> **WRITTEN TASK**
For the entries below, copy exactly the line that contains "In which region" through the line that contains "Compared to region", both ends included, and exclude all pictures.

> **EXERCISE INPUT**
• • • • •
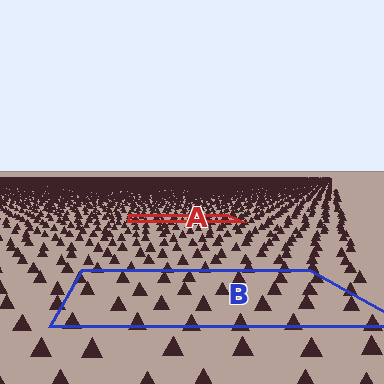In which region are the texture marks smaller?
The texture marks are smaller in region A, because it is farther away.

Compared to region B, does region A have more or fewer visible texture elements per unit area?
• • • • •
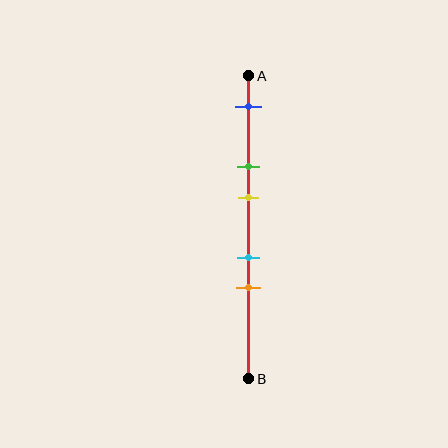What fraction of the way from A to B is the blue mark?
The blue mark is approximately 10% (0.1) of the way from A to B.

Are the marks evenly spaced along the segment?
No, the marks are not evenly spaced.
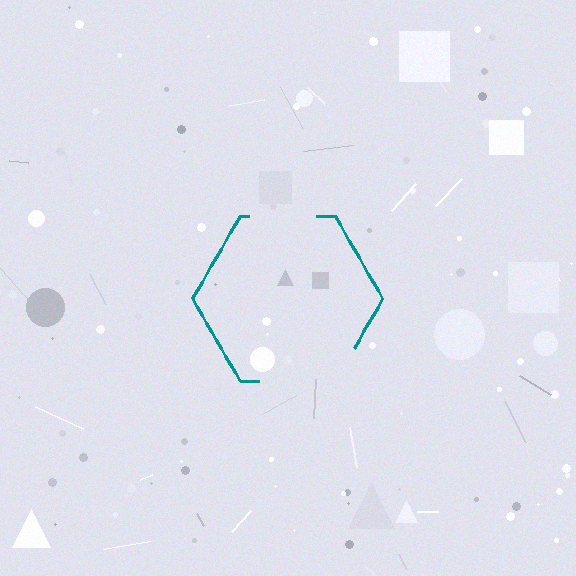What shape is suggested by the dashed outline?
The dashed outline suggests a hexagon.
• • • • •
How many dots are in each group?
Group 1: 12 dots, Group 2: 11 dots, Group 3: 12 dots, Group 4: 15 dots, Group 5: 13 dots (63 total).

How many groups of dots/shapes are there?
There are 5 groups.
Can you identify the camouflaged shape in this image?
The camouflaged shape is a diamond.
• • • • •
> **RESULT OF THE EXERCISE**
In which region are the texture marks smaller?
The texture marks are smaller in region A, because it is farther away.

Compared to region B, does region A have more or fewer visible texture elements per unit area?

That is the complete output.